Geometric figure dataset entries

* * *

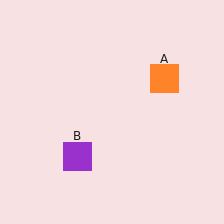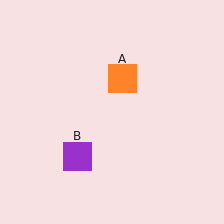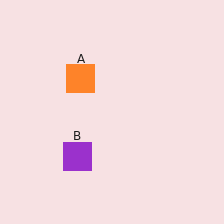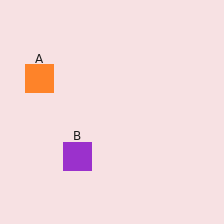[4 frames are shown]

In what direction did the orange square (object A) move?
The orange square (object A) moved left.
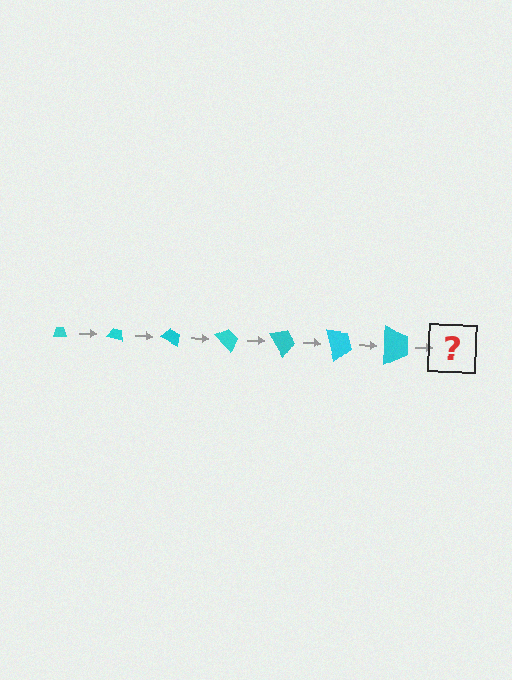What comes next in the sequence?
The next element should be a trapezoid, larger than the previous one and rotated 105 degrees clockwise from the start.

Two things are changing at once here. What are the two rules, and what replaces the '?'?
The two rules are that the trapezoid grows larger each step and it rotates 15 degrees clockwise each step. The '?' should be a trapezoid, larger than the previous one and rotated 105 degrees clockwise from the start.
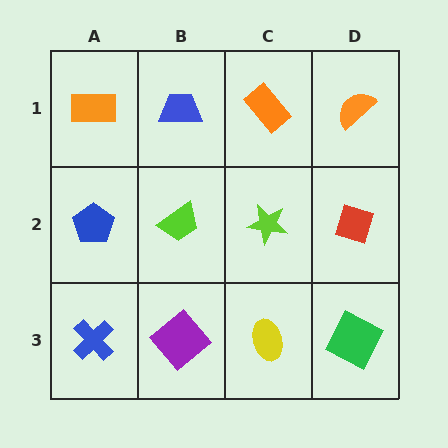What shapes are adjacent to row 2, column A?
An orange rectangle (row 1, column A), a blue cross (row 3, column A), a lime trapezoid (row 2, column B).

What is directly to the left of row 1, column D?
An orange rectangle.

* * *

DIRECTION
Make an exact copy of the listing above. Do not include the pictures.

WORKED ANSWER
[4 frames are shown]

In what direction did the orange square (object A) move?
The orange square (object A) moved left.
What comes next in the sequence?
The next element should be a trapezoid, larger than the previous one and rotated 105 degrees clockwise from the start.

Two things are changing at once here. What are the two rules, and what replaces the '?'?
The two rules are that the trapezoid grows larger each step and it rotates 15 degrees clockwise each step. The '?' should be a trapezoid, larger than the previous one and rotated 105 degrees clockwise from the start.
What shapes are adjacent to row 2, column A?
An orange rectangle (row 1, column A), a blue cross (row 3, column A), a lime trapezoid (row 2, column B).

What is directly to the left of row 1, column D?
An orange rectangle.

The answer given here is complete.